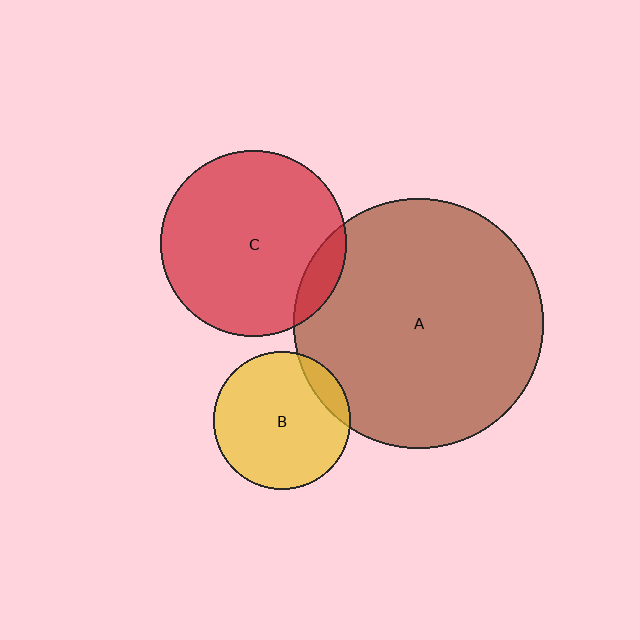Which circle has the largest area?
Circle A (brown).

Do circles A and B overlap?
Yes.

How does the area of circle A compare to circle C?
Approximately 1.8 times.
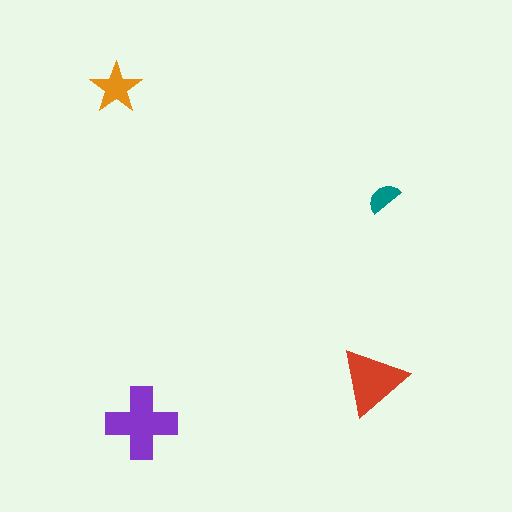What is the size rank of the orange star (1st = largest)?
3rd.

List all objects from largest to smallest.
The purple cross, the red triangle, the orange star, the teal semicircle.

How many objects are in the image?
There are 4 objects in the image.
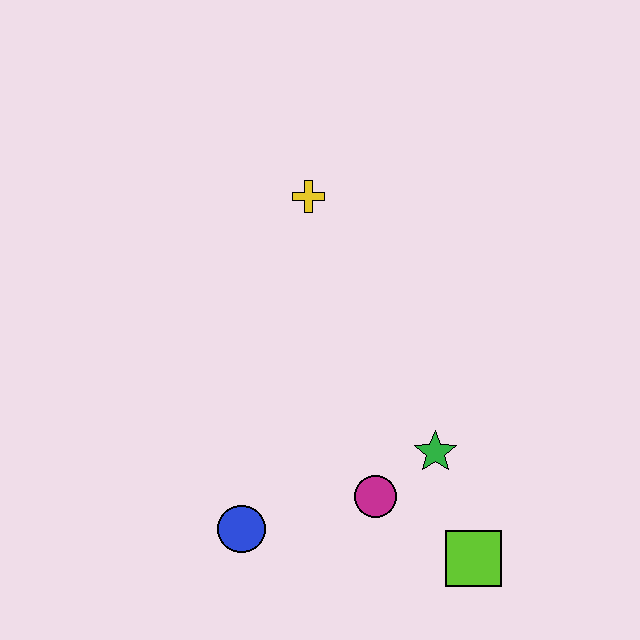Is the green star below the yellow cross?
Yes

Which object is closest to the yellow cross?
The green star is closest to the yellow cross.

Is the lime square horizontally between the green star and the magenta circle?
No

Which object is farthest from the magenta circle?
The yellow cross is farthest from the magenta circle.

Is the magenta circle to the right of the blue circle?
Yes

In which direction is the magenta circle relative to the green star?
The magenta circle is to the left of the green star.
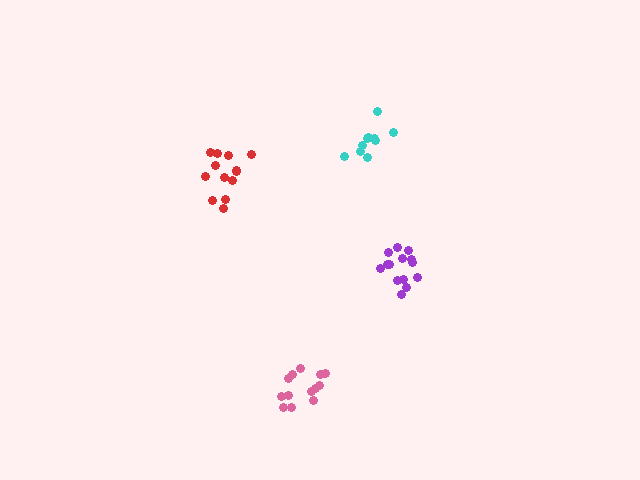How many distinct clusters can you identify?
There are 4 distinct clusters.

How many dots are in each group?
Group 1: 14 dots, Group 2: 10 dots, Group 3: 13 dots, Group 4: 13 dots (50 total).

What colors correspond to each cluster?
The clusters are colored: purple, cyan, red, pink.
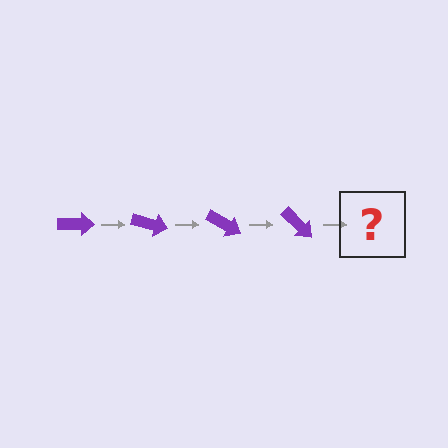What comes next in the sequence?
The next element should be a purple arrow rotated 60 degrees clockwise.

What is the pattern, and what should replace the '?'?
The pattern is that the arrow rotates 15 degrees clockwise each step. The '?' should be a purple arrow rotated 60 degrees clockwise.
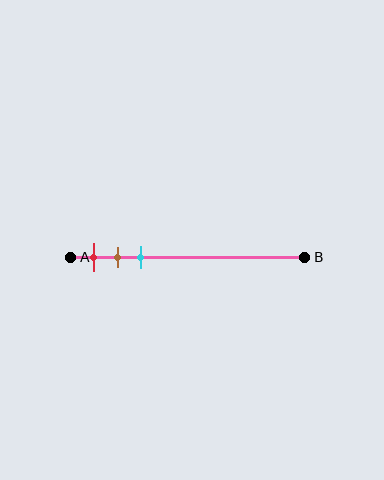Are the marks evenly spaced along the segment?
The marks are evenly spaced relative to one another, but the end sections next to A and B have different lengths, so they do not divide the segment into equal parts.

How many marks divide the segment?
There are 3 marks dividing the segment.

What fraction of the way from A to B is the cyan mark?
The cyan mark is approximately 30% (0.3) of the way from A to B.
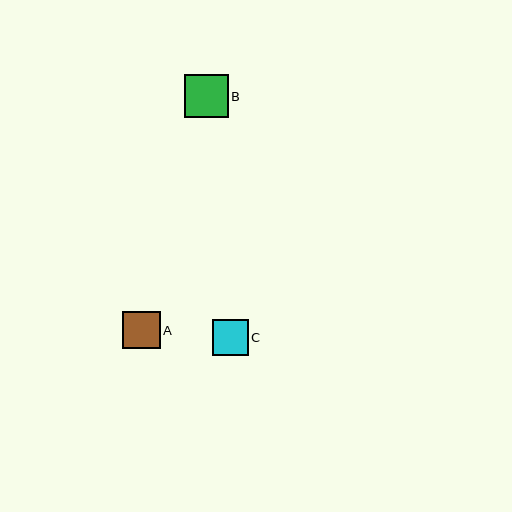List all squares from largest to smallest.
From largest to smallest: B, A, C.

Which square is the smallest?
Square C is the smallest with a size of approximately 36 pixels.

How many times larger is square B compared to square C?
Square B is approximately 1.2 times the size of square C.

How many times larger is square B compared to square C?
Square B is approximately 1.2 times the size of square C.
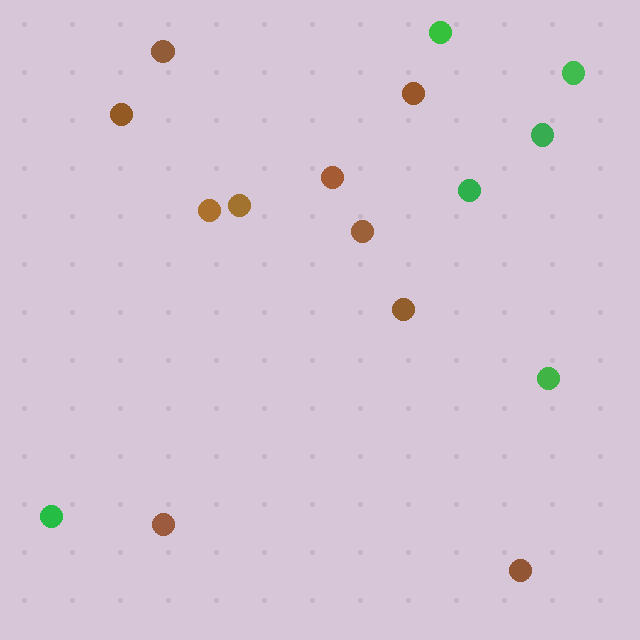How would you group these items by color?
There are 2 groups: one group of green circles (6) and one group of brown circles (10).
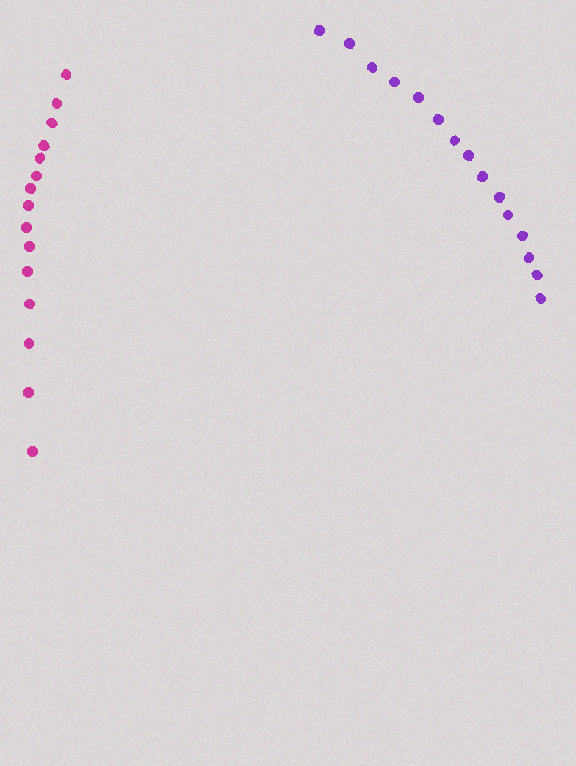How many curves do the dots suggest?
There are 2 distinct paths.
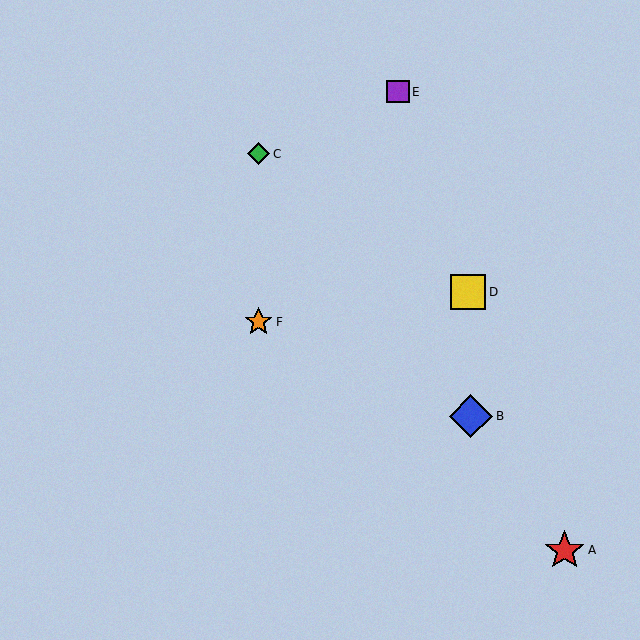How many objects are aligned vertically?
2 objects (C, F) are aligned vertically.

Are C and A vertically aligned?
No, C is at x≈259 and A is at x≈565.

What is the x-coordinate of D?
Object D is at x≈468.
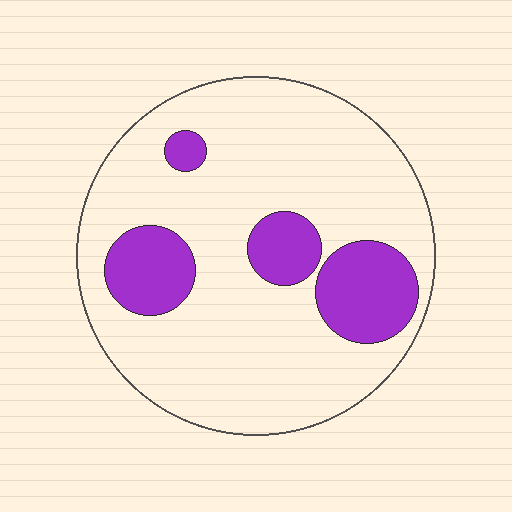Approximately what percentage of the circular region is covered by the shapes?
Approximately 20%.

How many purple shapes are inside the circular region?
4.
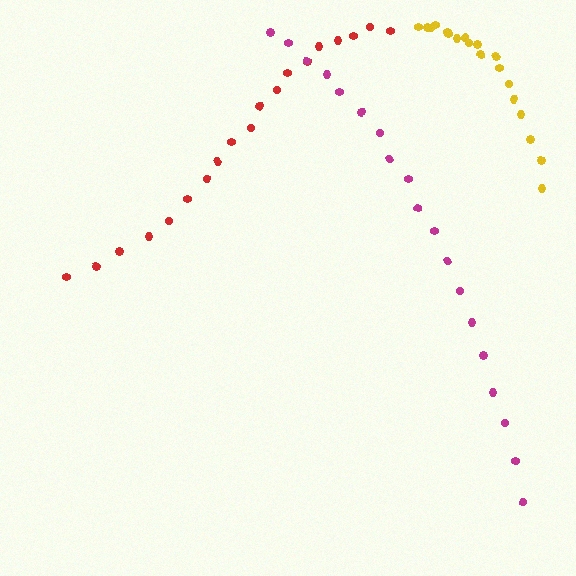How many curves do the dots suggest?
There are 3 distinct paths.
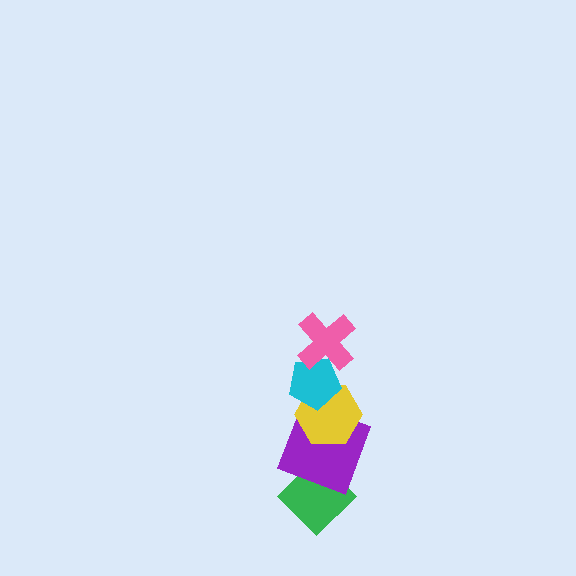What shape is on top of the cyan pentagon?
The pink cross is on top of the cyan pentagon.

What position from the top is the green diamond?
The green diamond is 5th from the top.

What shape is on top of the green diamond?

══════════════════════════════

Print out the whole of the material word for word, without pictures.

- _The answer_:
Which circle has the largest area?
Circle A (brown).

Do circles A and B overlap?
Yes.

How does the area of circle A compare to circle C?
Approximately 1.8 times.
What is the size rank of the orange star (1st = largest)?
3rd.

List all objects from largest to smallest.
The purple cross, the red triangle, the orange star, the teal semicircle.

How many objects are in the image?
There are 4 objects in the image.
Is the green star below the yellow cross?
Yes

Which object is closest to the yellow cross?
The green star is closest to the yellow cross.

Is the lime square horizontally between the green star and the magenta circle?
No

Which object is farthest from the magenta circle?
The yellow cross is farthest from the magenta circle.

Is the magenta circle to the right of the blue circle?
Yes

In which direction is the magenta circle relative to the green star?
The magenta circle is to the left of the green star.
How many distinct clusters can you identify?
There are 4 distinct clusters.

How many dots are in each group?
Group 1: 14 dots, Group 2: 10 dots, Group 3: 13 dots, Group 4: 13 dots (50 total).

What colors correspond to each cluster?
The clusters are colored: purple, cyan, red, pink.
What comes next in the sequence?
The next element should be a purple arrow rotated 60 degrees clockwise.

What is the pattern, and what should replace the '?'?
The pattern is that the arrow rotates 15 degrees clockwise each step. The '?' should be a purple arrow rotated 60 degrees clockwise.
Are the marks evenly spaced along the segment?
The marks are evenly spaced relative to one another, but the end sections next to A and B have different lengths, so they do not divide the segment into equal parts.

How many marks divide the segment?
There are 3 marks dividing the segment.

What fraction of the way from A to B is the cyan mark?
The cyan mark is approximately 30% (0.3) of the way from A to B.
List all squares from largest to smallest.
From largest to smallest: B, A, C.

Which square is the smallest?
Square C is the smallest with a size of approximately 36 pixels.

How many times larger is square B compared to square C?
Square B is approximately 1.2 times the size of square C.

How many times larger is square B compared to square C?
Square B is approximately 1.2 times the size of square C.
How would you group these items by color?
There are 2 groups: one group of green circles (6) and one group of brown circles (10).
How many curves do the dots suggest?
There are 2 distinct paths.
How many objects are aligned vertically?
2 objects (C, F) are aligned vertically.

Are C and A vertically aligned?
No, C is at x≈259 and A is at x≈565.

What is the x-coordinate of D?
Object D is at x≈468.
Approximately what percentage of the circular region is covered by the shapes?
Approximately 20%.

How many purple shapes are inside the circular region?
4.
How many curves do the dots suggest?
There are 3 distinct paths.
What shape is on top of the cyan pentagon?
The pink cross is on top of the cyan pentagon.

What position from the top is the green diamond?
The green diamond is 5th from the top.

What shape is on top of the green diamond?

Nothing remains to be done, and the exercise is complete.